* **Dataset records**:
··········
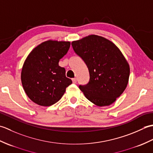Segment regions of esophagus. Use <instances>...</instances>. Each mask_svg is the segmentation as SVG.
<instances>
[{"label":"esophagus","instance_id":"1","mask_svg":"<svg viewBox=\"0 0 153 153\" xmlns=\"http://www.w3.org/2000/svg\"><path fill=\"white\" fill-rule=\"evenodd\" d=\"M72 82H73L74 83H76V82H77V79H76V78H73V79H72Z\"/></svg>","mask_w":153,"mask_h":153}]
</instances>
··········
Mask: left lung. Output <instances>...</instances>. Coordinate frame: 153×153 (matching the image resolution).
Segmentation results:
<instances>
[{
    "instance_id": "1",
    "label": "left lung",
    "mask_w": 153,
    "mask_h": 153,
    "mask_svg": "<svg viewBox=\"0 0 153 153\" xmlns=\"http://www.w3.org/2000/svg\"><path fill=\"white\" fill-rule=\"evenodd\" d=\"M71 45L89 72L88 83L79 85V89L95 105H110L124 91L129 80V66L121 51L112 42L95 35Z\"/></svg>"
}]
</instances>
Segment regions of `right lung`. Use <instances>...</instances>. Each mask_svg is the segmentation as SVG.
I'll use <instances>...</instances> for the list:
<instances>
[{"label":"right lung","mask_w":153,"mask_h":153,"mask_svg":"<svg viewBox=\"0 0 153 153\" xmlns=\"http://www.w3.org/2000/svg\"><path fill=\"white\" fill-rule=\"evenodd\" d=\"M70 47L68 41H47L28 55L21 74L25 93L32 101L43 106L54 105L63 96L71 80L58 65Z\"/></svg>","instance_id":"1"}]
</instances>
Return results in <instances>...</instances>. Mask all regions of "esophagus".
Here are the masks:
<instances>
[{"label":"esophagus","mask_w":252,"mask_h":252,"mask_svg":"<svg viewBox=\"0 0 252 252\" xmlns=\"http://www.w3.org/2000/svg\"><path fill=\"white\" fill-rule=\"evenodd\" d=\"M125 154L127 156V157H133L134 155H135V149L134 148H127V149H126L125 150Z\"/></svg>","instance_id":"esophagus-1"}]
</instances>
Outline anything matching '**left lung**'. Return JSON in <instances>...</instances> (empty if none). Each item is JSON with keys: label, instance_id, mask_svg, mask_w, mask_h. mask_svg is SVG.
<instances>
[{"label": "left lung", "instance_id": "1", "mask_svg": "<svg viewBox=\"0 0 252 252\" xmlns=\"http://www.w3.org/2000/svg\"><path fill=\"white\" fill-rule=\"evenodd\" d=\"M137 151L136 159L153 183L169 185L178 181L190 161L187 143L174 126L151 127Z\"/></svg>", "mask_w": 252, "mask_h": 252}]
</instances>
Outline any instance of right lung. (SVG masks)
··········
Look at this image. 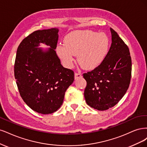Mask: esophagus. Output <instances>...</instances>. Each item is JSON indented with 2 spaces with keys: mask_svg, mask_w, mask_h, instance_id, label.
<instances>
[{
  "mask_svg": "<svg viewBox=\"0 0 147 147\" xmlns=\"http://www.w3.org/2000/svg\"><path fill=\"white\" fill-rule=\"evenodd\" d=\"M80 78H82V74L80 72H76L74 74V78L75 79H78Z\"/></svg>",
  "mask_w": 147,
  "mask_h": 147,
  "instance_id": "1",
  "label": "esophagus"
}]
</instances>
··········
Count the lines in the records above that contain the word "right". Reply with the number only.

3